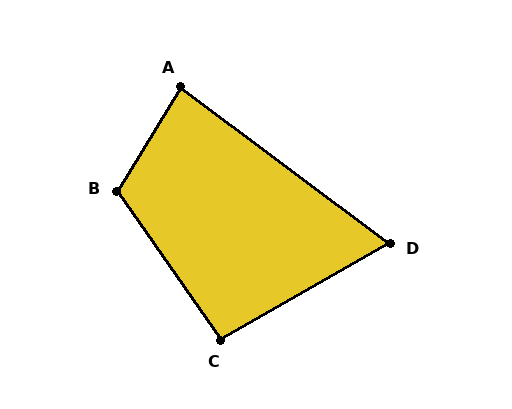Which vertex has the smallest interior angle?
D, at approximately 66 degrees.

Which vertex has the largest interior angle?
B, at approximately 114 degrees.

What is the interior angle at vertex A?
Approximately 85 degrees (acute, close to a right angle).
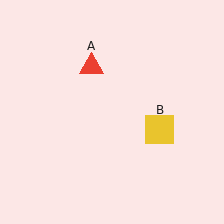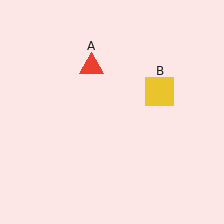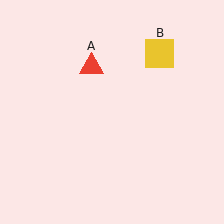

=====

● **Stated task**:
Write out exactly the lines from the line containing "Which vertex has the largest interior angle?" through the last line of the listing above, please, and leave out any pictures.

● **Full response**:
Which vertex has the largest interior angle?
B, at approximately 114 degrees.

What is the interior angle at vertex A?
Approximately 85 degrees (acute, close to a right angle).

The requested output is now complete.